» GIVEN EXERCISE:
Output the data word for word, dropping every image.

EXCERPTED RECORDS start

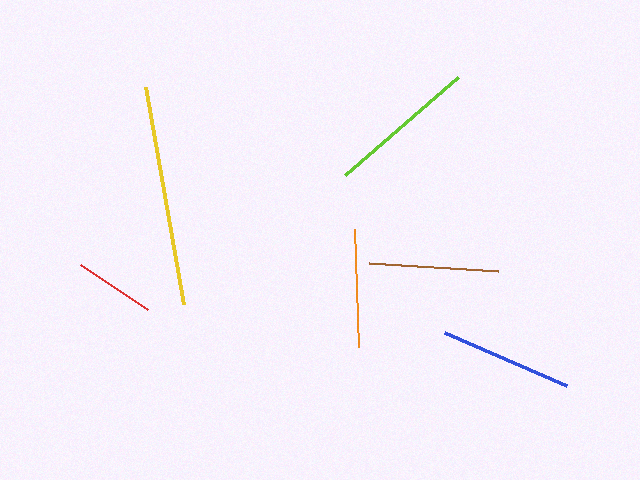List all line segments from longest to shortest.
From longest to shortest: yellow, lime, blue and brown (about equal), orange, red.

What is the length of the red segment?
The red segment is approximately 80 pixels long.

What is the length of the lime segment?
The lime segment is approximately 149 pixels long.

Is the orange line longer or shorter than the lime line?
The lime line is longer than the orange line.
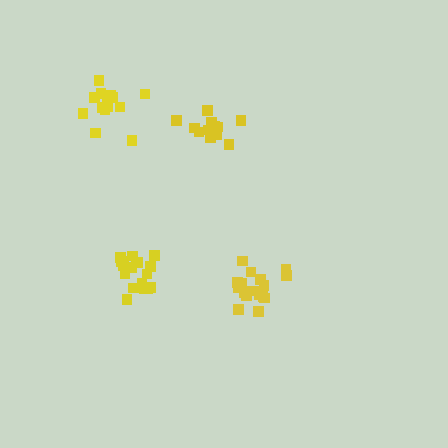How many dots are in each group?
Group 1: 18 dots, Group 2: 18 dots, Group 3: 13 dots, Group 4: 15 dots (64 total).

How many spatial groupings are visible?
There are 4 spatial groupings.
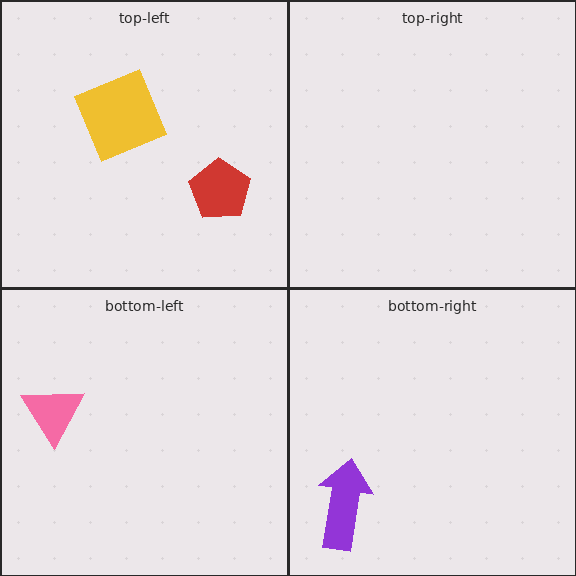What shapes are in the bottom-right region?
The purple arrow.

EXCERPTED RECORDS end

» TASK RESULT:
List all line segments from longest to shortest.
From longest to shortest: yellow, lime, blue and brown (about equal), orange, red.

What is the length of the red segment?
The red segment is approximately 80 pixels long.

What is the length of the lime segment?
The lime segment is approximately 149 pixels long.

Is the orange line longer or shorter than the lime line?
The lime line is longer than the orange line.
How many dots are in each group?
Group 1: 18 dots, Group 2: 18 dots, Group 3: 13 dots, Group 4: 15 dots (64 total).

How many spatial groupings are visible?
There are 4 spatial groupings.
What shapes are in the bottom-right region?
The purple arrow.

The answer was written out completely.